-- begin Dataset --
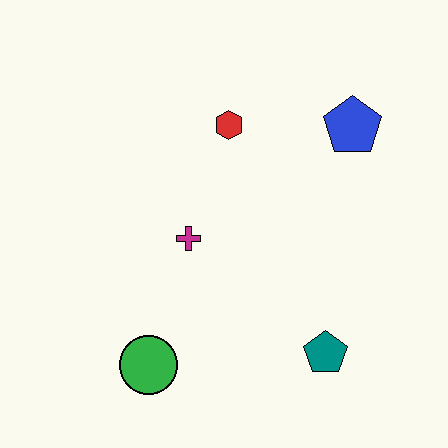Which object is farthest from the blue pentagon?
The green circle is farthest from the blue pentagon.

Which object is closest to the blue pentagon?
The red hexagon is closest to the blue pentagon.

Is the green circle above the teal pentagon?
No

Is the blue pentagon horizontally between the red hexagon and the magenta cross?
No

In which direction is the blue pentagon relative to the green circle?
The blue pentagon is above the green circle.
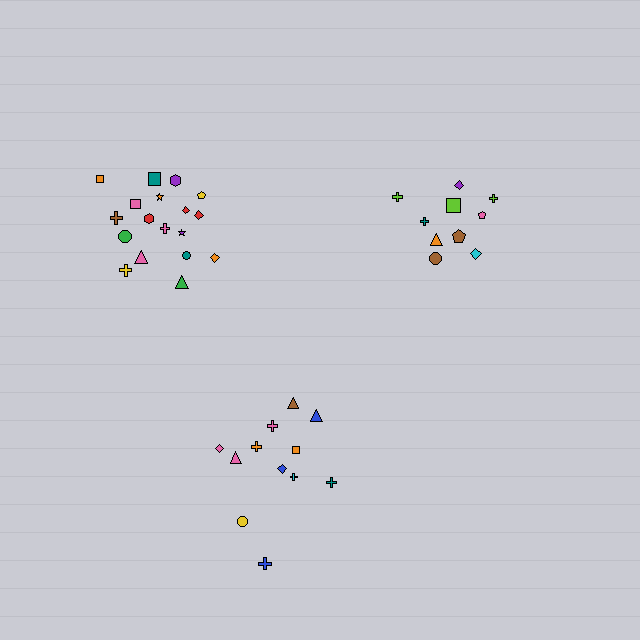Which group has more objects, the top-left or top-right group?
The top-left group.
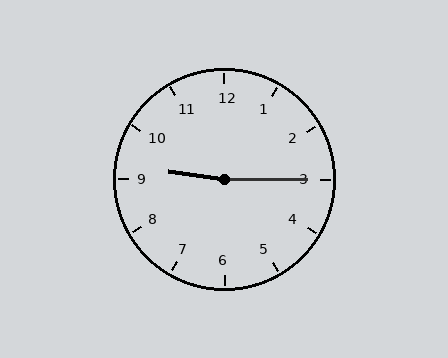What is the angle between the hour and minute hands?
-- end Dataset --
Given instruction: Write out exactly, and nothing more than, the lines of the entries above from the line containing "In which direction" through the final line; omit any pictures.

Result of the task:
In which direction is the blue pentagon relative to the green circle?
The blue pentagon is above the green circle.
Which group has more objects, the top-left or top-right group?
The top-left group.
What is the angle between the hour and minute hands?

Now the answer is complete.